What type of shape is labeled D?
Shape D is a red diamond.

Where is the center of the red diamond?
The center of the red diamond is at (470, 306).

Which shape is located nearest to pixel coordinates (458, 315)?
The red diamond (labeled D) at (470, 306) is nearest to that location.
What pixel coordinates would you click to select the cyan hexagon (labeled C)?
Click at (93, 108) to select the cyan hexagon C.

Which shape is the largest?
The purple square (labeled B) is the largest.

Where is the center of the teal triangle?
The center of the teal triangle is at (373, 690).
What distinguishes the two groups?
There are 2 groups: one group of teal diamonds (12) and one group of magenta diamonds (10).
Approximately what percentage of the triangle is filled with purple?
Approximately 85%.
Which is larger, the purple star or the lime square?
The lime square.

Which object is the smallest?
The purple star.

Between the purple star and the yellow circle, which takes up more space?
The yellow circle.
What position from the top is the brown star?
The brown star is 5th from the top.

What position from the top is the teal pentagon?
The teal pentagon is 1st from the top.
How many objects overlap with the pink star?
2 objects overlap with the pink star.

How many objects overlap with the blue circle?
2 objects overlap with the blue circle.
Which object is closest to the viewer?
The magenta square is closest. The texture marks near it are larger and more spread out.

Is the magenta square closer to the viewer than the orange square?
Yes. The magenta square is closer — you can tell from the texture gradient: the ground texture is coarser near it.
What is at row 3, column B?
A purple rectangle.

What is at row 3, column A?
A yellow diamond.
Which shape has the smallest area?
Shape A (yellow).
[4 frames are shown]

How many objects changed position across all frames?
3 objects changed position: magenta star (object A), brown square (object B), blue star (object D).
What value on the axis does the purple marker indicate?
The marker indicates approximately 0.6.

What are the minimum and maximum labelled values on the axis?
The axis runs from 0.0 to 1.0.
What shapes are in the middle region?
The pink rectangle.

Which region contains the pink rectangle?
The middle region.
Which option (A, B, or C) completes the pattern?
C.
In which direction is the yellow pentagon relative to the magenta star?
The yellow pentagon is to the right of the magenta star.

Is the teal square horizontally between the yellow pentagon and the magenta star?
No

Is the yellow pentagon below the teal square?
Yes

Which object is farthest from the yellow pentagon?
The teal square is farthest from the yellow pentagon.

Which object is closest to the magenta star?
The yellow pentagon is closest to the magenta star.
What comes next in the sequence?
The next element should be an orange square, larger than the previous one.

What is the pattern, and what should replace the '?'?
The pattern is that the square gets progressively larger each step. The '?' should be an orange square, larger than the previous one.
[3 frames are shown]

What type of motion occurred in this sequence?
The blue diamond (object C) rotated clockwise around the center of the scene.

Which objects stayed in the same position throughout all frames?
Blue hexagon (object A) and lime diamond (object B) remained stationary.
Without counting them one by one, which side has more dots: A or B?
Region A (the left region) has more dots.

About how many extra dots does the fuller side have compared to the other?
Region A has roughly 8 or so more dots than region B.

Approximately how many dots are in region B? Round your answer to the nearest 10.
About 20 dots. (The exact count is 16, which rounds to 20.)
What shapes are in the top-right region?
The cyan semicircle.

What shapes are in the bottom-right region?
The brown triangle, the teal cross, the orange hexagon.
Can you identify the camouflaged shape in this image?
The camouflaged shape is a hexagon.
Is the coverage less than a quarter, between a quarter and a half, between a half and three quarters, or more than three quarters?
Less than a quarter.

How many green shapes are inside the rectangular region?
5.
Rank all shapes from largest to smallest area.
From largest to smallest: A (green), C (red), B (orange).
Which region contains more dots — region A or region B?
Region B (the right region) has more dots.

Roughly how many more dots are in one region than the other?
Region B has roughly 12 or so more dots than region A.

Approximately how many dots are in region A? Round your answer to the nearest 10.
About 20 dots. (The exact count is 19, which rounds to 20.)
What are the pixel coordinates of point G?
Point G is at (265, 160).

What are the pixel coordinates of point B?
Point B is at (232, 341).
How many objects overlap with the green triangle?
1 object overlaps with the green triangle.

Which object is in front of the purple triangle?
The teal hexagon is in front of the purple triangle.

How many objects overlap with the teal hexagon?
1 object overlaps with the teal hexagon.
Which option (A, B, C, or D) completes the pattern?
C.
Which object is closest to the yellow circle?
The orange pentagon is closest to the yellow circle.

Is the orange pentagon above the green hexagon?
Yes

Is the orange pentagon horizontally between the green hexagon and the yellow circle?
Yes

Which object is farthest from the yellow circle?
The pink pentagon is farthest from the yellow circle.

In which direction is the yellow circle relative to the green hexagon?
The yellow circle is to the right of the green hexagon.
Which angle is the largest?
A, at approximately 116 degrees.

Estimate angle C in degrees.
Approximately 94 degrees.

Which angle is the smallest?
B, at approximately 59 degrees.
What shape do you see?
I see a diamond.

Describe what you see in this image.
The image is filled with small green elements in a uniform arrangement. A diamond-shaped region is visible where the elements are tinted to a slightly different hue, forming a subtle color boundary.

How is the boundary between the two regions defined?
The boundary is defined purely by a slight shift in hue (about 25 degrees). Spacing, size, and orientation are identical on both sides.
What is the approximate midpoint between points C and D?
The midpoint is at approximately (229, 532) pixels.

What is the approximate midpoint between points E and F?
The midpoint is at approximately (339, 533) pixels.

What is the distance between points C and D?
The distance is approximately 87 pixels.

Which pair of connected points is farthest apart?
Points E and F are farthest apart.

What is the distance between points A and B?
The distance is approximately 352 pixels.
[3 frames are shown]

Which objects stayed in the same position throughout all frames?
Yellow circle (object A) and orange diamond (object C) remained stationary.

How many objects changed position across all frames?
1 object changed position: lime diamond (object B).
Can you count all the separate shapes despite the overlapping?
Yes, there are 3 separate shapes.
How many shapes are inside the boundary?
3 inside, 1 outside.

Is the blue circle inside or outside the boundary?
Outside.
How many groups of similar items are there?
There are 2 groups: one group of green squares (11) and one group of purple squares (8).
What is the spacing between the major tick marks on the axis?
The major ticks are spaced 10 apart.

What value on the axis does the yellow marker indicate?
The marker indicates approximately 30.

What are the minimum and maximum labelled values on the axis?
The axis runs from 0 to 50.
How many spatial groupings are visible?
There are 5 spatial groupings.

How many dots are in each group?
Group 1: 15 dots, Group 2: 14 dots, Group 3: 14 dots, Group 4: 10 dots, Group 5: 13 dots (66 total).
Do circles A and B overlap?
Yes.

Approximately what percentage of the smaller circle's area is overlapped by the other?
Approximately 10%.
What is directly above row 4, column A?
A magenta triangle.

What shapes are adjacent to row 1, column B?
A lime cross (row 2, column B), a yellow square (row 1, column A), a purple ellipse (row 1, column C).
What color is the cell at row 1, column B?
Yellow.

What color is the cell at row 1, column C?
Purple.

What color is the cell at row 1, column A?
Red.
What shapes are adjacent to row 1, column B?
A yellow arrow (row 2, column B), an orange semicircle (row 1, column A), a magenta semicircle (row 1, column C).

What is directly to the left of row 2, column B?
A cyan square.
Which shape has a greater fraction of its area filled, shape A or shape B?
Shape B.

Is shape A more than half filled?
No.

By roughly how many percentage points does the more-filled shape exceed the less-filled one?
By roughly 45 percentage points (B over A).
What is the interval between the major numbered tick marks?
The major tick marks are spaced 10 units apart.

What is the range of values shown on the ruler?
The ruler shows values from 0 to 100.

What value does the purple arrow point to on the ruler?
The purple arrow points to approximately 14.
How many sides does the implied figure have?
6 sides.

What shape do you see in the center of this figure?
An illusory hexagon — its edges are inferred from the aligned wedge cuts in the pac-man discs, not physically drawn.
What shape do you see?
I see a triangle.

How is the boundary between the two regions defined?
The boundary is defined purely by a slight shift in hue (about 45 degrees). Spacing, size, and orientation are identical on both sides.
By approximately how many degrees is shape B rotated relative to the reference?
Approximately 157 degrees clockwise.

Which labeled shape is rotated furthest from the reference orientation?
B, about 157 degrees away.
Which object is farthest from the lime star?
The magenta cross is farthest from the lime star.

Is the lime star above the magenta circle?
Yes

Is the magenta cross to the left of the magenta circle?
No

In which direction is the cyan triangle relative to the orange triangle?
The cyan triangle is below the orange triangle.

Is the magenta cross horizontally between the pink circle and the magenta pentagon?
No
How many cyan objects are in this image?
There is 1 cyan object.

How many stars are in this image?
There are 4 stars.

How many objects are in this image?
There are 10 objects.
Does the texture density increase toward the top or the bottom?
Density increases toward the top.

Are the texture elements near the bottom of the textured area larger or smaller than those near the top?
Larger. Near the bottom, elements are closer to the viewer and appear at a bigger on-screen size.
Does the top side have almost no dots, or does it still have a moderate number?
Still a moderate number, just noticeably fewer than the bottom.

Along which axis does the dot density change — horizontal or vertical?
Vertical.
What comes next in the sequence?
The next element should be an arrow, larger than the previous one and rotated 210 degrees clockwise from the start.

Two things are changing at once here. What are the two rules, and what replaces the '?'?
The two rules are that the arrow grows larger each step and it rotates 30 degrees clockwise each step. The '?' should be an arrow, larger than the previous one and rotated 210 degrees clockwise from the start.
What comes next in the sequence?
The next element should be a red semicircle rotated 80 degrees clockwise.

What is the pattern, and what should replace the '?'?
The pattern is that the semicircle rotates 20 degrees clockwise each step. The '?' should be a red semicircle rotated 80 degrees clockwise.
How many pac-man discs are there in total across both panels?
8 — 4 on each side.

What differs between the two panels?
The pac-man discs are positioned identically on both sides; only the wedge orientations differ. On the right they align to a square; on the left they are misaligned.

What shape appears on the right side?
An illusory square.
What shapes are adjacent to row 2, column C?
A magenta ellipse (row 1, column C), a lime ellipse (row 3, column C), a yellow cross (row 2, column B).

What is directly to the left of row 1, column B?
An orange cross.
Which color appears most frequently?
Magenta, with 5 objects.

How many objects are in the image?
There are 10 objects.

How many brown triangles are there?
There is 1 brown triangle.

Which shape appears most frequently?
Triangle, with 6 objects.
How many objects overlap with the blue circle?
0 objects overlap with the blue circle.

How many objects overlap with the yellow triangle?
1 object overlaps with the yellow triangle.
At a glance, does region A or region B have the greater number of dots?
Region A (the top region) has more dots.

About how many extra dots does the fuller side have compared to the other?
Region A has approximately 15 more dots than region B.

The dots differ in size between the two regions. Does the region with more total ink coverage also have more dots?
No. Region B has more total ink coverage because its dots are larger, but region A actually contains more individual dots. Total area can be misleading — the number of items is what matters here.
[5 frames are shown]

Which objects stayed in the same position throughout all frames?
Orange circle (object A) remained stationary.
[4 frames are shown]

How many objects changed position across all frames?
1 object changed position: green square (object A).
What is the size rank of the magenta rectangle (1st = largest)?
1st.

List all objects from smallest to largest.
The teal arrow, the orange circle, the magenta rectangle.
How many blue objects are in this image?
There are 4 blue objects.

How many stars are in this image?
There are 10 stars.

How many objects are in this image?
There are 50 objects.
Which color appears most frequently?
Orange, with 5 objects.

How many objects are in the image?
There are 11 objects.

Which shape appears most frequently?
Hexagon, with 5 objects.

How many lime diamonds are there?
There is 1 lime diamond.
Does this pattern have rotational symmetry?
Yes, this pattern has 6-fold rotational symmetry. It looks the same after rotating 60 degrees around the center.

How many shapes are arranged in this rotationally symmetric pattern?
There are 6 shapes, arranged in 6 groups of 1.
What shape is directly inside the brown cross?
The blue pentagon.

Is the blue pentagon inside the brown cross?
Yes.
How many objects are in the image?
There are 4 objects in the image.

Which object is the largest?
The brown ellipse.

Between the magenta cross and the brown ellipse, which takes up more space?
..........
INSTRUCTIONS TO FOLLOW:
Give the lines exactly as they stand, from the line with "Which object is the largest?" through the end of the material.

ANSWER:
Which object is the largest?
The brown ellipse.

Between the magenta cross and the brown ellipse, which takes up more space?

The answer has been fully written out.